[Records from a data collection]

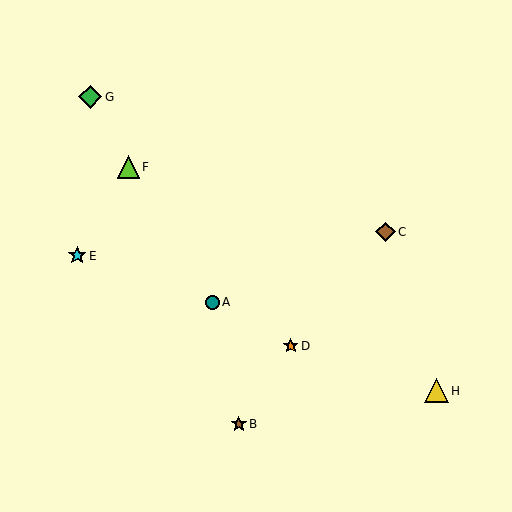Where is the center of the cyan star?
The center of the cyan star is at (77, 256).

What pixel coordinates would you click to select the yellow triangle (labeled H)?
Click at (437, 391) to select the yellow triangle H.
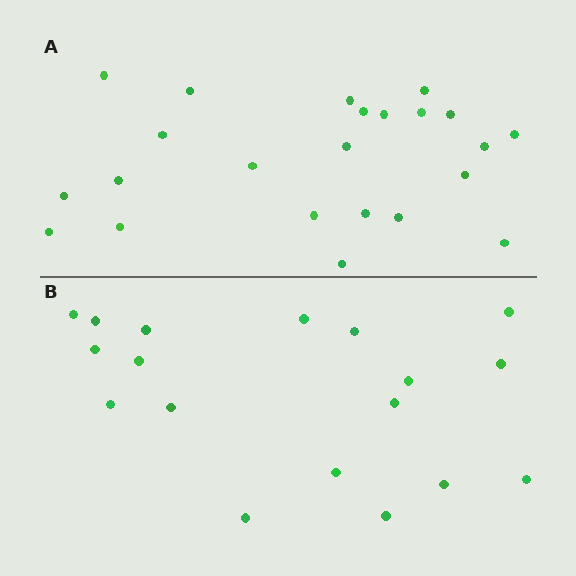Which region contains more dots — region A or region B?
Region A (the top region) has more dots.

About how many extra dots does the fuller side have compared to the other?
Region A has about 5 more dots than region B.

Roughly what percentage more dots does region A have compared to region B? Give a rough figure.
About 30% more.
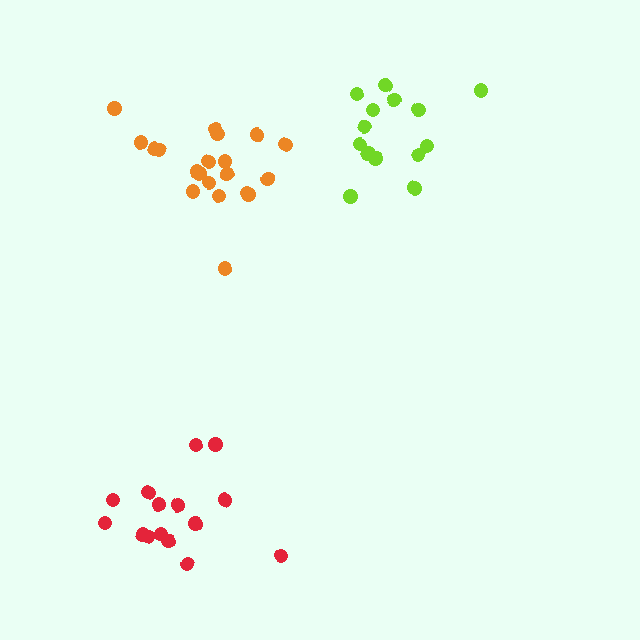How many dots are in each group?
Group 1: 20 dots, Group 2: 14 dots, Group 3: 15 dots (49 total).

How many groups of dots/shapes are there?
There are 3 groups.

- [Goal of the exercise]:
Working from the lines above, reproduce the material exactly and exclude its pictures.

- [Response for this exercise]:
Where is the center of the cyan star?
The center of the cyan star is at (77, 256).

What pixel coordinates would you click to select the yellow triangle (labeled H)?
Click at (437, 391) to select the yellow triangle H.
Which region contains more dots — region A or region B?
Region A (the top region) has more dots.

About how many extra dots does the fuller side have compared to the other?
Region A has about 5 more dots than region B.

Roughly what percentage more dots does region A have compared to region B? Give a rough figure.
About 30% more.
How many dots are in each group?
Group 1: 20 dots, Group 2: 14 dots, Group 3: 15 dots (49 total).

How many groups of dots/shapes are there?
There are 3 groups.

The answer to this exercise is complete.